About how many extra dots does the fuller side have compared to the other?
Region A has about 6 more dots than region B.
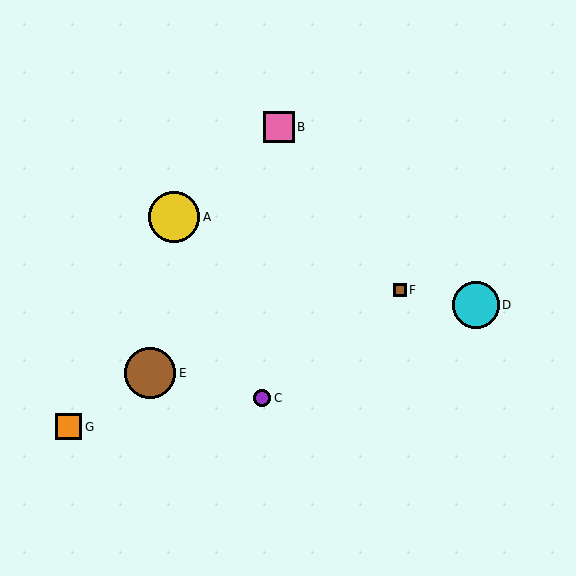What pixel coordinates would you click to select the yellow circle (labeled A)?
Click at (174, 217) to select the yellow circle A.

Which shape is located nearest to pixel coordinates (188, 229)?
The yellow circle (labeled A) at (174, 217) is nearest to that location.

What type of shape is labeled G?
Shape G is an orange square.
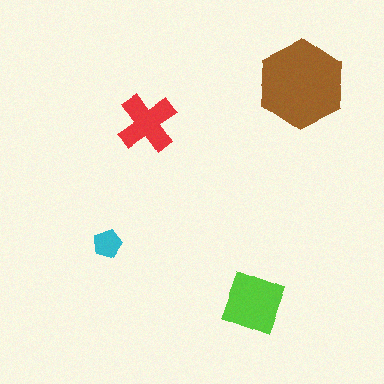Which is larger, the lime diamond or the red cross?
The lime diamond.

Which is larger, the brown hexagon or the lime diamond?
The brown hexagon.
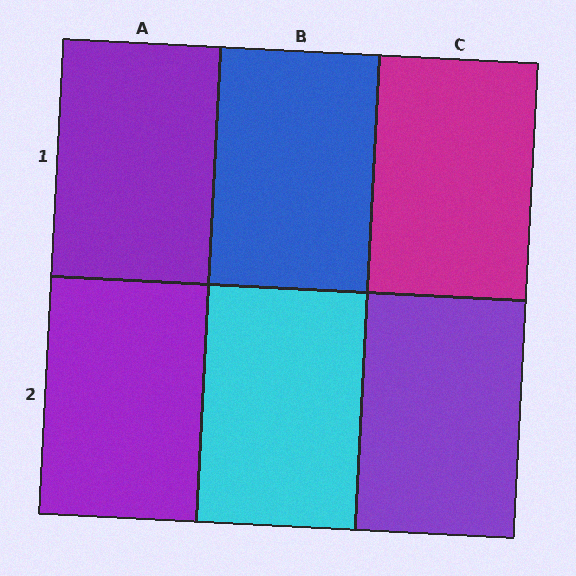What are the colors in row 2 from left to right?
Purple, cyan, purple.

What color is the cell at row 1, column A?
Purple.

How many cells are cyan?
1 cell is cyan.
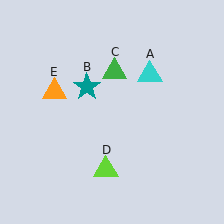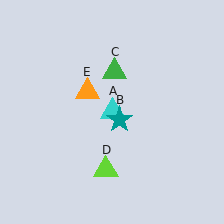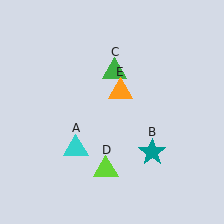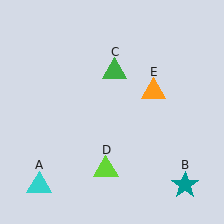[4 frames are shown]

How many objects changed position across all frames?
3 objects changed position: cyan triangle (object A), teal star (object B), orange triangle (object E).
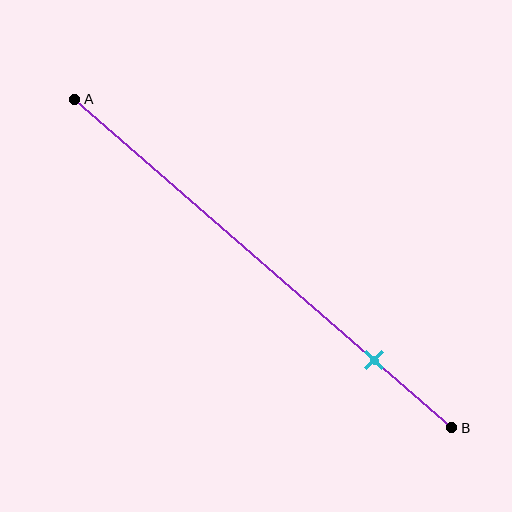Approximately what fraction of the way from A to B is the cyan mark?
The cyan mark is approximately 80% of the way from A to B.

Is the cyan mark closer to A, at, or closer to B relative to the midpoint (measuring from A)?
The cyan mark is closer to point B than the midpoint of segment AB.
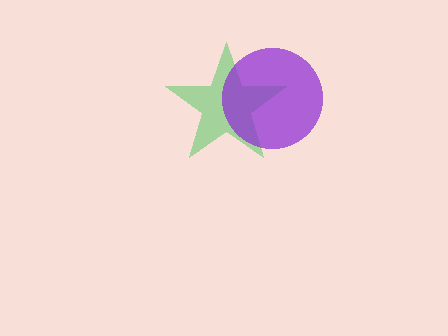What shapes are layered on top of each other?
The layered shapes are: a green star, a purple circle.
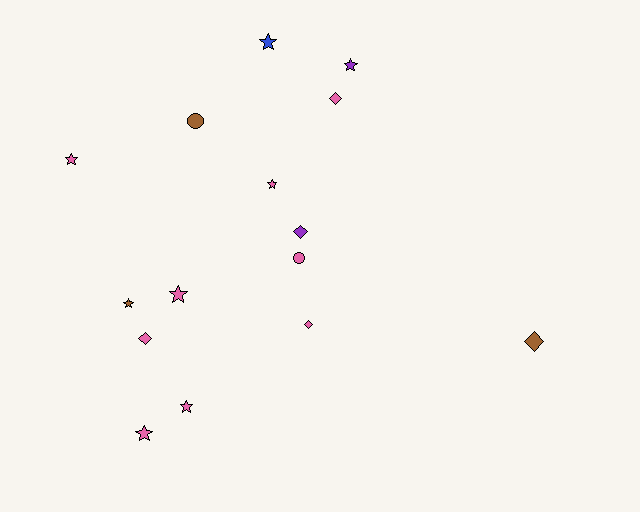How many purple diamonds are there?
There is 1 purple diamond.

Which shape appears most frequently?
Star, with 8 objects.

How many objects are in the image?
There are 15 objects.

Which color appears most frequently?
Pink, with 9 objects.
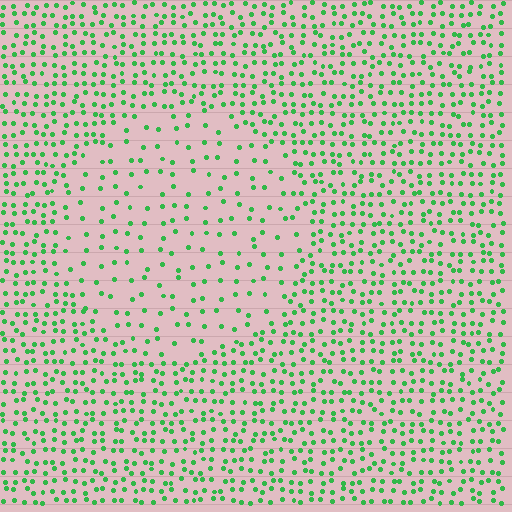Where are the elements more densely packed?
The elements are more densely packed outside the circle boundary.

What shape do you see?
I see a circle.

● ● ● ●

— Work instructions —
Every line from the one containing "Which is larger, the lime" to the last line of the material must be returned exactly. Leave out any pictures.

— Answer to the problem —
Which is larger, the lime diamond or the red cross?
The lime diamond.

Which is larger, the brown hexagon or the lime diamond?
The brown hexagon.
What are the colors in row 2 from left to right?
Purple, cyan, purple.

What color is the cell at row 1, column A?
Purple.

How many cells are cyan?
1 cell is cyan.
[4 frames are shown]

How many objects changed position across all frames?
3 objects changed position: cyan triangle (object A), teal star (object B), orange triangle (object E).
Approximately what fraction of the way from A to B is the cyan mark?
The cyan mark is approximately 80% of the way from A to B.

Is the cyan mark closer to A, at, or closer to B relative to the midpoint (measuring from A)?
The cyan mark is closer to point B than the midpoint of segment AB.
What shapes are layered on top of each other?
The layered shapes are: a green star, a purple circle.
How many purple diamonds are there?
There is 1 purple diamond.

Which shape appears most frequently?
Star, with 8 objects.

How many objects are in the image?
There are 15 objects.

Which color appears most frequently?
Pink, with 9 objects.
Where are the elements more densely packed?
The elements are more densely packed outside the circle boundary.

What shape do you see?
I see a circle.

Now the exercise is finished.